=== Raw data ===

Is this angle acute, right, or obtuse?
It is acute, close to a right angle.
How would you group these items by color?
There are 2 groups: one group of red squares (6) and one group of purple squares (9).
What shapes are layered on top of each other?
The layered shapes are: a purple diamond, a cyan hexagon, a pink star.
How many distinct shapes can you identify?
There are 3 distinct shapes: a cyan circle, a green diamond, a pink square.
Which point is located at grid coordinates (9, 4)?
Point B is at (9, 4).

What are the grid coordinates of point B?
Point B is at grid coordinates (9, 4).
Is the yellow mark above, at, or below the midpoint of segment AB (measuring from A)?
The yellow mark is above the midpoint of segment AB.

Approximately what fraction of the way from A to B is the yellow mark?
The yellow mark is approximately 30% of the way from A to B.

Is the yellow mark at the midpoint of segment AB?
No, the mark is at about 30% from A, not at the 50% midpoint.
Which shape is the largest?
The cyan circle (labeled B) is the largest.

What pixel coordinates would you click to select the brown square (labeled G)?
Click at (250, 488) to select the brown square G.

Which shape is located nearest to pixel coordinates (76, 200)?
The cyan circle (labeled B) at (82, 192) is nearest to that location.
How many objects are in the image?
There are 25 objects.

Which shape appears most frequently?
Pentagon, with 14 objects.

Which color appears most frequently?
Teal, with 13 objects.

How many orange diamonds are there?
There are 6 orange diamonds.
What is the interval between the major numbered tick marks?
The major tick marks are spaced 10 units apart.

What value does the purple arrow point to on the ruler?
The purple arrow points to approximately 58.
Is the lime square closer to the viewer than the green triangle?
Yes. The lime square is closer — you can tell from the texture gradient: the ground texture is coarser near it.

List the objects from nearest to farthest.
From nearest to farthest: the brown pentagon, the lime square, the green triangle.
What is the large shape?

===
=== Raw data ===

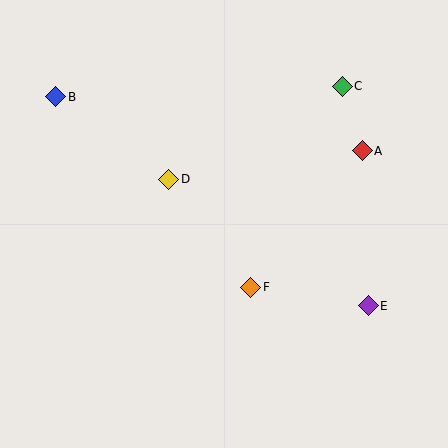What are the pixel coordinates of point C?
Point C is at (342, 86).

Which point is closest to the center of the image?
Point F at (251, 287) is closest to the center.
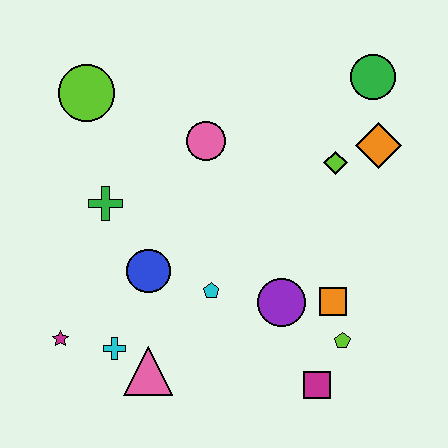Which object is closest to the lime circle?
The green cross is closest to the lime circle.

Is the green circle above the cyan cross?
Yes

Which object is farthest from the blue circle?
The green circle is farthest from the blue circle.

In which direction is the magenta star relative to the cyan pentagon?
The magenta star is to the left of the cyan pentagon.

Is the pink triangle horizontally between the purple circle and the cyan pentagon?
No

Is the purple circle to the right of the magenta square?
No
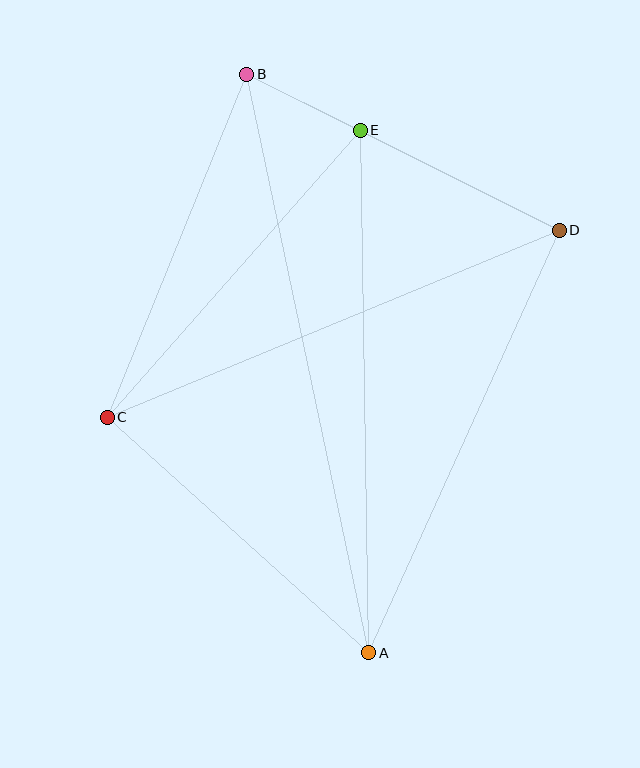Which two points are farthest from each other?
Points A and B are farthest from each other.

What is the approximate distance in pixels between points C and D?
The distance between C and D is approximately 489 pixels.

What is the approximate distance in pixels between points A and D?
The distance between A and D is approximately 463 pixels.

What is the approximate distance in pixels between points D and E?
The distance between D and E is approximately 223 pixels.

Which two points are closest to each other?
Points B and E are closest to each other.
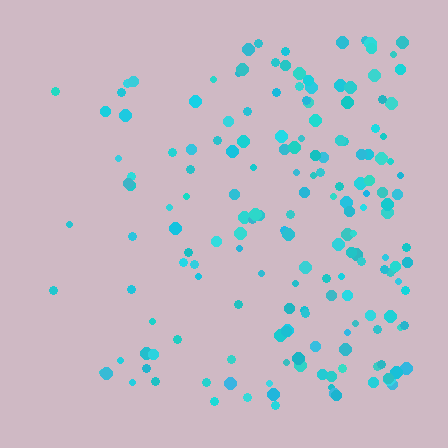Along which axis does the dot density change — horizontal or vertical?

===
=== Raw data ===

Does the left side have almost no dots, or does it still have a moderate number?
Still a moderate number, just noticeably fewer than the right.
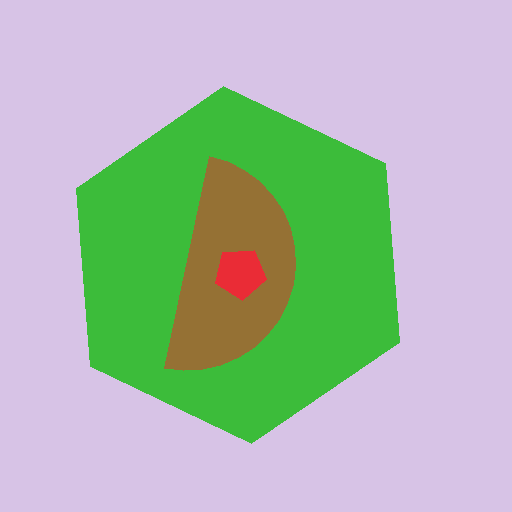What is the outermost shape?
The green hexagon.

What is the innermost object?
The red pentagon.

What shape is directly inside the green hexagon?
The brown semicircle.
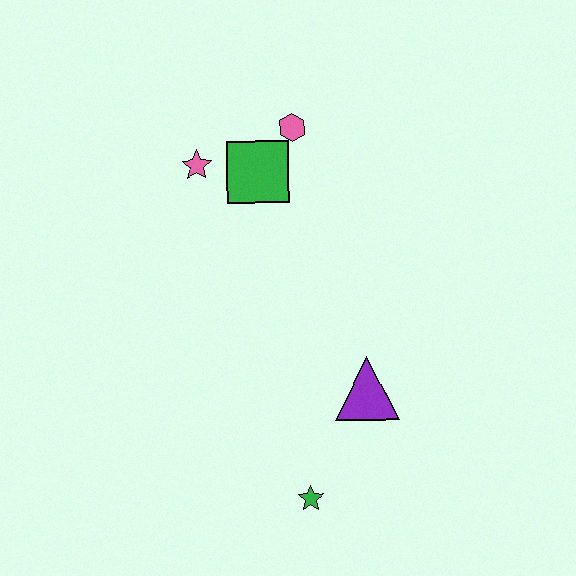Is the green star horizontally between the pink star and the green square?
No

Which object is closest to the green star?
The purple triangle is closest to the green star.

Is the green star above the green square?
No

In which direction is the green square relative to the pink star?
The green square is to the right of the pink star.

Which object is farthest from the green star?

===

Nothing but the lines from the one with "Is the green star above the green square?" to the one with "Which object is farthest from the green star?" should be echoed, both of them included, exactly as written.

Is the green star above the green square?
No

In which direction is the green square relative to the pink star?
The green square is to the right of the pink star.

Which object is farthest from the green star?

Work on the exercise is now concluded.